Challenge: Every record must appear in your copy exactly as written, with no pictures.

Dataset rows

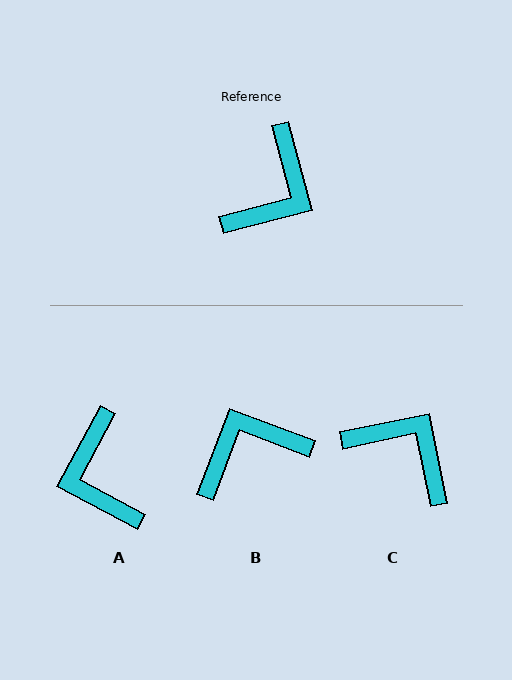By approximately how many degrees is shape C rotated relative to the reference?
Approximately 87 degrees counter-clockwise.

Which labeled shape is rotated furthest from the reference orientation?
B, about 144 degrees away.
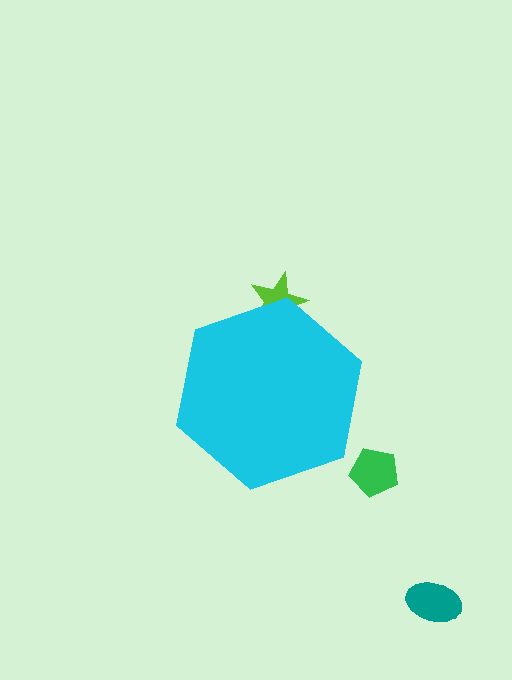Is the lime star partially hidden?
Yes, the lime star is partially hidden behind the cyan hexagon.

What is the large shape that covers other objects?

Task solution:
By approximately how many degrees is shape C rotated relative to the reference?
Approximately 87 degrees counter-clockwise.

Which labeled shape is rotated furthest from the reference orientation?
B, about 144 degrees away.
Is the lime star partially hidden?
Yes, the lime star is partially hidden behind the cyan hexagon.

What is the large shape that covers other objects?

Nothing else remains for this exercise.